»»

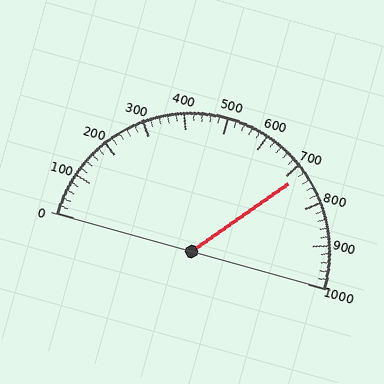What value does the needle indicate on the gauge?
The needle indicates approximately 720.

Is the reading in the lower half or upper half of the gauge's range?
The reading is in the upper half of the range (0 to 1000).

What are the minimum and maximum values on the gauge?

««
»»

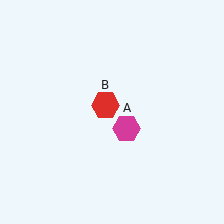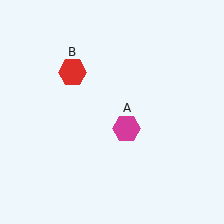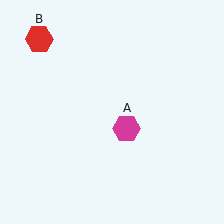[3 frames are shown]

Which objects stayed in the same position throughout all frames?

««
»»

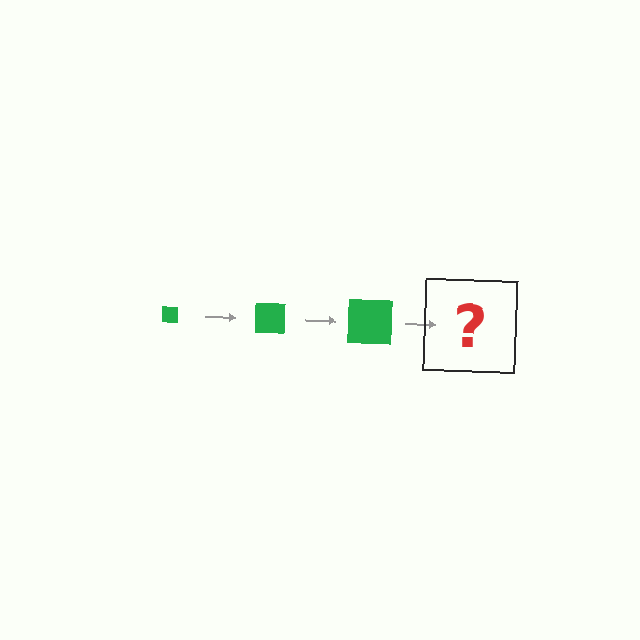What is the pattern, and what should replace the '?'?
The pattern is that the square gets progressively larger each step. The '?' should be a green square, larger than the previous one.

««

▸ **Written task**:
Begin with the line that contains "[3 frames are shown]", end with the line that contains "Which objects stayed", and set down every line in that range exactly as it stands, minus the pictures.

▸ **Result**:
[3 frames are shown]

Which objects stayed in the same position throughout all frames?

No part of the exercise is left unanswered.